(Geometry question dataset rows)
start

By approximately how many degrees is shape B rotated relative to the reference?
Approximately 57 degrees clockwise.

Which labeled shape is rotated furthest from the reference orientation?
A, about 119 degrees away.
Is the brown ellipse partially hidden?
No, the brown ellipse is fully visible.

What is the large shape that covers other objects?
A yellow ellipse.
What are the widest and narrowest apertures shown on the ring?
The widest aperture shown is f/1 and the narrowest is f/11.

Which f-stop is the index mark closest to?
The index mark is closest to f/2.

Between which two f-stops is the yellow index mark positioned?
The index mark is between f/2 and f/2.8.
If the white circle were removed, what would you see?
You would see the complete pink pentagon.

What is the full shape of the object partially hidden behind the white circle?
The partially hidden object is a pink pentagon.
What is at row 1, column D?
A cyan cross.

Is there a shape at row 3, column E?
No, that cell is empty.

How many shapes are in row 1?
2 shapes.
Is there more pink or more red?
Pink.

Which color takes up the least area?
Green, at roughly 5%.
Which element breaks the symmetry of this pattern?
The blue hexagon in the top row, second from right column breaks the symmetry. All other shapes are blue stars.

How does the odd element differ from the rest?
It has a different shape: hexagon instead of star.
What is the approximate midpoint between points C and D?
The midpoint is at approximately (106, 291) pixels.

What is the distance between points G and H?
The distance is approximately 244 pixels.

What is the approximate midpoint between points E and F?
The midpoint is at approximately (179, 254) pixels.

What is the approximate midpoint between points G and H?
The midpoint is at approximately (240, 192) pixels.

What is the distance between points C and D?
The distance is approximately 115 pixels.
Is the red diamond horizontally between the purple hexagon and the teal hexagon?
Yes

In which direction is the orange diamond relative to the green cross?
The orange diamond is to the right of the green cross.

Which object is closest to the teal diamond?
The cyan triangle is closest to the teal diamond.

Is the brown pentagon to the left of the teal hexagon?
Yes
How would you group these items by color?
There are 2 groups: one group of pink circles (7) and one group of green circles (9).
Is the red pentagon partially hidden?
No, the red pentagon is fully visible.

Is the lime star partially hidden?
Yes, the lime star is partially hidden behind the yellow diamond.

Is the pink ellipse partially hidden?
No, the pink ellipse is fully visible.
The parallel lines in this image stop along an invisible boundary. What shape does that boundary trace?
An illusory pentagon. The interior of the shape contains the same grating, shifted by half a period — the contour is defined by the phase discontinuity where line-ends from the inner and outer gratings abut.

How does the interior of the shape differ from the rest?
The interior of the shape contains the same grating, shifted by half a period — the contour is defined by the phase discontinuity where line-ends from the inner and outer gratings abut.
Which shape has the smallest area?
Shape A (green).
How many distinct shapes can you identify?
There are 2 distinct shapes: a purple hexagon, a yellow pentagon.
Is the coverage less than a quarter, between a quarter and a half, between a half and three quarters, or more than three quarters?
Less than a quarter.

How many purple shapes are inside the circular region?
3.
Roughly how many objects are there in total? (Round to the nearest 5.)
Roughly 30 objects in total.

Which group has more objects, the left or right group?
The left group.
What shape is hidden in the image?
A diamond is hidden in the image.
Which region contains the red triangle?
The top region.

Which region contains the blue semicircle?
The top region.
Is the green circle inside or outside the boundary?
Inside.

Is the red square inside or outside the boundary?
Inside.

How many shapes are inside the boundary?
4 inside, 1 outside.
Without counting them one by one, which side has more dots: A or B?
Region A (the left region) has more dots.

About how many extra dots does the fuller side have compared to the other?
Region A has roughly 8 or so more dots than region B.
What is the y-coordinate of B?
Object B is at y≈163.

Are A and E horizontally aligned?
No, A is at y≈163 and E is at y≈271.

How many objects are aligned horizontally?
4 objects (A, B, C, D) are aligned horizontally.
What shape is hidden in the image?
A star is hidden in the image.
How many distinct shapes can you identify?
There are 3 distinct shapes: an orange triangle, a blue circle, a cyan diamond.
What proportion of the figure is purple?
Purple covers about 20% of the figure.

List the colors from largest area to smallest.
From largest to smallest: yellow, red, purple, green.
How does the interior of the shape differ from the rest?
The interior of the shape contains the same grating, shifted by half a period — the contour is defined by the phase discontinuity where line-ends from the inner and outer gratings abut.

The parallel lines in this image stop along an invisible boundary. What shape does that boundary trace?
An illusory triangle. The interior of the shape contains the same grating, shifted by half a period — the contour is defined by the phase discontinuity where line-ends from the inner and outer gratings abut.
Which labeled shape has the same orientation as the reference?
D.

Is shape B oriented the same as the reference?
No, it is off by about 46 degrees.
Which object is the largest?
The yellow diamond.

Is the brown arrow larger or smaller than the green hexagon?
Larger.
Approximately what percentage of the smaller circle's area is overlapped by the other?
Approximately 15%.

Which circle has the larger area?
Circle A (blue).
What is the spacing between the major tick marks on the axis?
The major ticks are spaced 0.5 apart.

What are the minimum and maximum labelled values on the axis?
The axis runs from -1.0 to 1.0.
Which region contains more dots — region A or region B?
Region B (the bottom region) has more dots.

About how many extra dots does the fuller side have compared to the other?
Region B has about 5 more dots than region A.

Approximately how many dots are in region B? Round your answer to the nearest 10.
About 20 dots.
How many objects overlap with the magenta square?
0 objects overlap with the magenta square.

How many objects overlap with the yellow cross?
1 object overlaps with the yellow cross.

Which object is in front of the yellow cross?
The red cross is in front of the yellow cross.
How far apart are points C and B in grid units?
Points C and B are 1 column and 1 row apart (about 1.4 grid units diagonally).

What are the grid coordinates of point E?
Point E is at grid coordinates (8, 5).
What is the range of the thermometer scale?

end

Exercise prompt:
Output all of the data above without any alteration.

Full output:
By approximately how many degrees is shape B rotated relative to the reference?
Approximately 57 degrees clockwise.

Which labeled shape is rotated furthest from the reference orientation?
A, about 119 degrees away.
Is the brown ellipse partially hidden?
No, the brown ellipse is fully visible.

What is the large shape that covers other objects?
A yellow ellipse.
What are the widest and narrowest apertures shown on the ring?
The widest aperture shown is f/1 and the narrowest is f/11.

Which f-stop is the index mark closest to?
The index mark is closest to f/2.

Between which two f-stops is the yellow index mark positioned?
The index mark is between f/2 and f/2.8.
If the white circle were removed, what would you see?
You would see the complete pink pentagon.

What is the full shape of the object partially hidden behind the white circle?
The partially hidden object is a pink pentagon.
What is at row 1, column D?
A cyan cross.

Is there a shape at row 3, column E?
No, that cell is empty.

How many shapes are in row 1?
2 shapes.
Is there more pink or more red?
Pink.

Which color takes up the least area?
Green, at roughly 5%.
Which element breaks the symmetry of this pattern?
The blue hexagon in the top row, second from right column breaks the symmetry. All other shapes are blue stars.

How does the odd element differ from the rest?
It has a different shape: hexagon instead of star.
What is the approximate midpoint between points C and D?
The midpoint is at approximately (106, 291) pixels.

What is the distance between points G and H?
The distance is approximately 244 pixels.

What is the approximate midpoint between points E and F?
The midpoint is at approximately (179, 254) pixels.

What is the approximate midpoint between points G and H?
The midpoint is at approximately (240, 192) pixels.

What is the distance between points C and D?
The distance is approximately 115 pixels.
Is the red diamond horizontally between the purple hexagon and the teal hexagon?
Yes

In which direction is the orange diamond relative to the green cross?
The orange diamond is to the right of the green cross.

Which object is closest to the teal diamond?
The cyan triangle is closest to the teal diamond.

Is the brown pentagon to the left of the teal hexagon?
Yes
How would you group these items by color?
There are 2 groups: one group of pink circles (7) and one group of green circles (9).
Is the red pentagon partially hidden?
No, the red pentagon is fully visible.

Is the lime star partially hidden?
Yes, the lime star is partially hidden behind the yellow diamond.

Is the pink ellipse partially hidden?
No, the pink ellipse is fully visible.
The parallel lines in this image stop along an invisible boundary. What shape does that boundary trace?
An illusory pentagon. The interior of the shape contains the same grating, shifted by half a period — the contour is defined by the phase discontinuity where line-ends from the inner and outer gratings abut.

How does the interior of the shape differ from the rest?
The interior of the shape contains the same grating, shifted by half a period — the contour is defined by the phase discontinuity where line-ends from the inner and outer gratings abut.
Which shape has the smallest area?
Shape A (green).
How many distinct shapes can you identify?
There are 2 distinct shapes: a purple hexagon, a yellow pentagon.
Is the coverage less than a quarter, between a quarter and a half, between a half and three quarters, or more than three quarters?
Less than a quarter.

How many purple shapes are inside the circular region?
3.
Roughly how many objects are there in total? (Round to the nearest 5.)
Roughly 30 objects in total.

Which group has more objects, the left or right group?
The left group.
What shape is hidden in the image?
A diamond is hidden in the image.
Which region contains the red triangle?
The top region.

Which region contains the blue semicircle?
The top region.
Is the green circle inside or outside the boundary?
Inside.

Is the red square inside or outside the boundary?
Inside.

How many shapes are inside the boundary?
4 inside, 1 outside.
Without counting them one by one, which side has more dots: A or B?
Region A (the left region) has more dots.

About how many extra dots does the fuller side have compared to the other?
Region A has roughly 8 or so more dots than region B.
What is the y-coordinate of B?
Object B is at y≈163.

Are A and E horizontally aligned?
No, A is at y≈163 and E is at y≈271.

How many objects are aligned horizontally?
4 objects (A, B, C, D) are aligned horizontally.
What shape is hidden in the image?
A star is hidden in the image.
How many distinct shapes can you identify?
There are 3 distinct shapes: an orange triangle, a blue circle, a cyan diamond.
What proportion of the figure is purple?
Purple covers about 20% of the figure.

List the colors from largest area to smallest.
From largest to smallest: yellow, red, purple, green.
How does the interior of the shape differ from the rest?
The interior of the shape contains the same grating, shifted by half a period — the contour is defined by the phase discontinuity where line-ends from the inner and outer gratings abut.

The parallel lines in this image stop along an invisible boundary. What shape does that boundary trace?
An illusory triangle. The interior of the shape contains the same grating, shifted by half a period — the contour is defined by the phase discontinuity where line-ends from the inner and outer gratings abut.
Which labeled shape has the same orientation as the reference?
D.

Is shape B oriented the same as the reference?
No, it is off by about 46 degrees.
Which object is the largest?
The yellow diamond.

Is the brown arrow larger or smaller than the green hexagon?
Larger.
Approximately what percentage of the smaller circle's area is overlapped by the other?
Approximately 15%.

Which circle has the larger area?
Circle A (blue).
What is the spacing between the major tick marks on the axis?
The major ticks are spaced 0.5 apart.

What are the minimum and maximum labelled values on the axis?
The axis runs from -1.0 to 1.0.
Which region contains more dots — region A or region B?
Region B (the bottom region) has more dots.

About how many extra dots does the fuller side have compared to the other?
Region B has about 5 more dots than region A.

Approximately how many dots are in region B? Round your answer to the nearest 10.
About 20 dots.
How many objects overlap with the magenta square?
0 objects overlap with the magenta square.

How many objects overlap with the yellow cross?
1 object overlaps with the yellow cross.

Which object is in front of the yellow cross?
The red cross is in front of the yellow cross.
How far apart are points C and B in grid units?
Points C and B are 1 column and 1 row apart (about 1.4 grid units diagonally).

What are the grid coordinates of point E?
Point E is at grid coordinates (8, 5).
What is the range of the thermometer scale?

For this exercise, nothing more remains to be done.